Record set =>
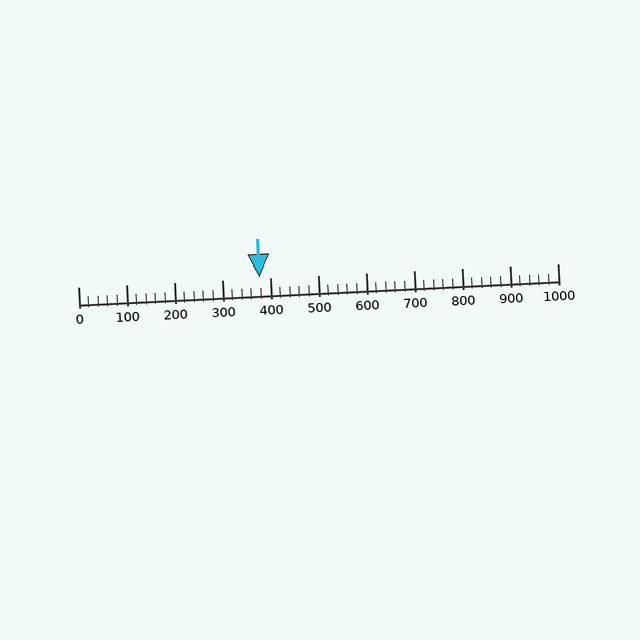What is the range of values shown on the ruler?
The ruler shows values from 0 to 1000.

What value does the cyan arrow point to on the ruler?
The cyan arrow points to approximately 378.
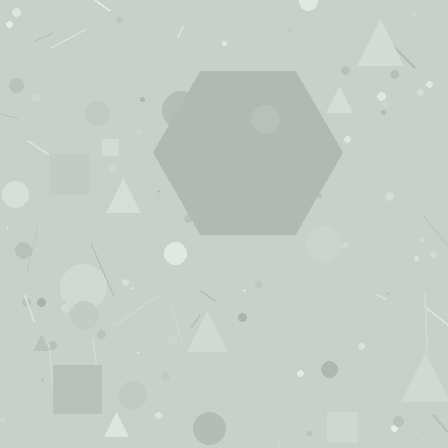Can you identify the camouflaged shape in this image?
The camouflaged shape is a hexagon.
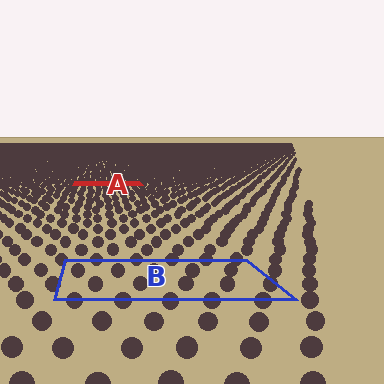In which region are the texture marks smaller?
The texture marks are smaller in region A, because it is farther away.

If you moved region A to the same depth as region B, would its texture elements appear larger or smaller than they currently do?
They would appear larger. At a closer depth, the same texture elements are projected at a bigger on-screen size.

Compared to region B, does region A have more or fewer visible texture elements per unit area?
Region A has more texture elements per unit area — they are packed more densely because it is farther away.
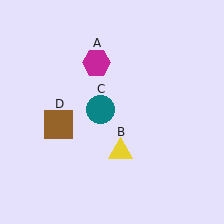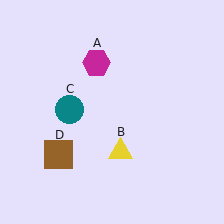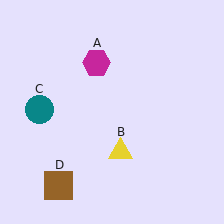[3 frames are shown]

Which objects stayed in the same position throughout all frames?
Magenta hexagon (object A) and yellow triangle (object B) remained stationary.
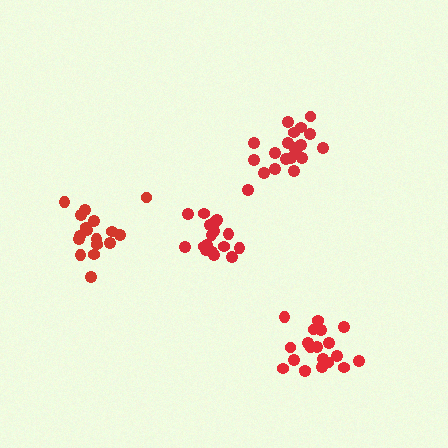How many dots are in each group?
Group 1: 18 dots, Group 2: 20 dots, Group 3: 20 dots, Group 4: 17 dots (75 total).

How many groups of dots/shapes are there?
There are 4 groups.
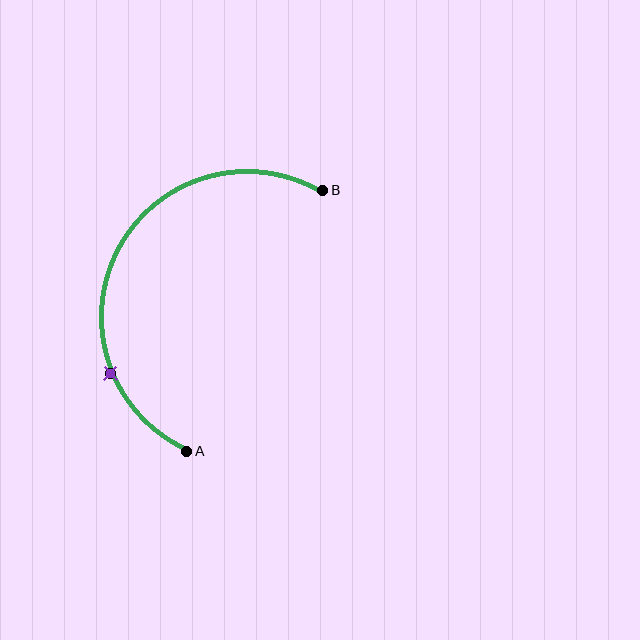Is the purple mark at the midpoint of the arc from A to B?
No. The purple mark lies on the arc but is closer to endpoint A. The arc midpoint would be at the point on the curve equidistant along the arc from both A and B.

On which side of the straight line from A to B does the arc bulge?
The arc bulges to the left of the straight line connecting A and B.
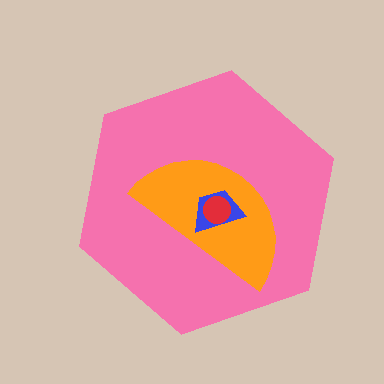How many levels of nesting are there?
4.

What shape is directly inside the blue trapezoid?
The red circle.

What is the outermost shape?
The pink hexagon.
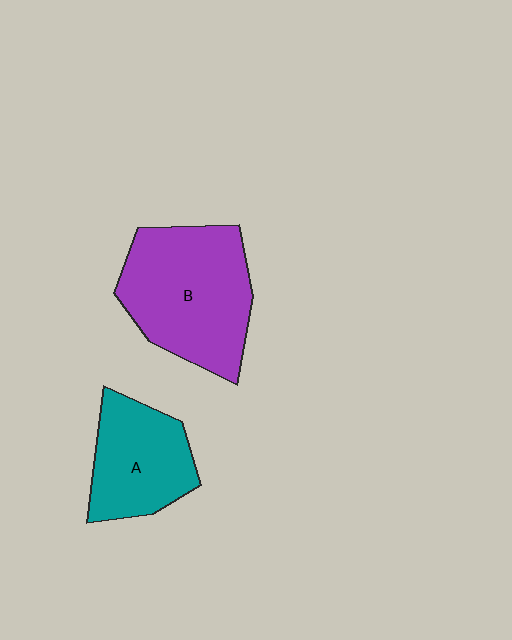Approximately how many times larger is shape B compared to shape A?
Approximately 1.5 times.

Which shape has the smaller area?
Shape A (teal).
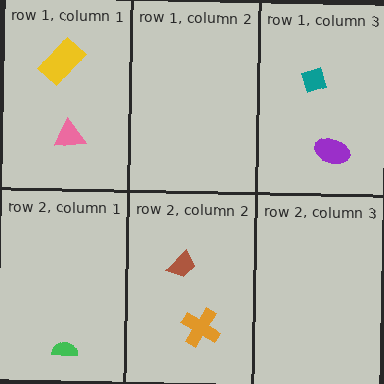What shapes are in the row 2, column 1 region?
The green semicircle.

Required work => Pictures are not part of the copy; output everything else in the records exactly.

Output below =>
What is the range of values shown on the ruler?
The ruler shows values from 0 to 1000.

What value does the cyan arrow point to on the ruler?
The cyan arrow points to approximately 378.
Can you identify the camouflaged shape in this image?
The camouflaged shape is a hexagon.
In which region are the texture marks smaller?
The texture marks are smaller in region A, because it is farther away.

If you moved region A to the same depth as region B, would its texture elements appear larger or smaller than they currently do?
They would appear larger. At a closer depth, the same texture elements are projected at a bigger on-screen size.

Compared to region B, does region A have more or fewer visible texture elements per unit area?
Region A has more texture elements per unit area — they are packed more densely because it is farther away.
[3 frames are shown]

Which objects stayed in the same position throughout all frames?
Magenta hexagon (object A) and yellow triangle (object B) remained stationary.
How many dots are in each group?
Group 1: 18 dots, Group 2: 20 dots, Group 3: 20 dots, Group 4: 17 dots (75 total).

How many groups of dots/shapes are there?
There are 4 groups.
Is the purple mark at the midpoint of the arc from A to B?
No. The purple mark lies on the arc but is closer to endpoint A. The arc midpoint would be at the point on the curve equidistant along the arc from both A and B.

On which side of the straight line from A to B does the arc bulge?
The arc bulges to the left of the straight line connecting A and B.
How many levels of nesting are there?
4.

What shape is directly inside the blue trapezoid?
The red circle.

What is the outermost shape?
The pink hexagon.
Approximately how many times larger is shape B compared to shape A?
Approximately 1.5 times.

Which shape has the smaller area?
Shape A (teal).
What shapes are in the row 2, column 1 region?
The green semicircle.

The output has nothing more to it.